Stored data:

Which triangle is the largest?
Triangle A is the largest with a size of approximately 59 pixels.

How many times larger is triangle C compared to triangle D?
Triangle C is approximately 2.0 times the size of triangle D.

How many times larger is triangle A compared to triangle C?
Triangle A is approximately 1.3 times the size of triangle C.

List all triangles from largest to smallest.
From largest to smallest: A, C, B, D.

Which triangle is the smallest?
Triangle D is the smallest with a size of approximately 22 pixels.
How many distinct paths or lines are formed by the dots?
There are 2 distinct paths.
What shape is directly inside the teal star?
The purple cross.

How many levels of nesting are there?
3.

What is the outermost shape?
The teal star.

• [TASK DIRECTIONS]:
Make an exact copy of the listing, including every line.

• [RESPONSE]:
Which triangle is the largest?
Triangle A is the largest with a size of approximately 59 pixels.

How many times larger is triangle C compared to triangle D?
Triangle C is approximately 2.0 times the size of triangle D.

How many times larger is triangle A compared to triangle C?
Triangle A is approximately 1.3 times the size of triangle C.

List all triangles from largest to smallest.
From largest to smallest: A, C, B, D.

Which triangle is the smallest?
Triangle D is the smallest with a size of approximately 22 pixels.
How many distinct paths or lines are formed by the dots?
There are 2 distinct paths.
What shape is directly inside the teal star?
The purple cross.

How many levels of nesting are there?
3.

What is the outermost shape?
The teal star.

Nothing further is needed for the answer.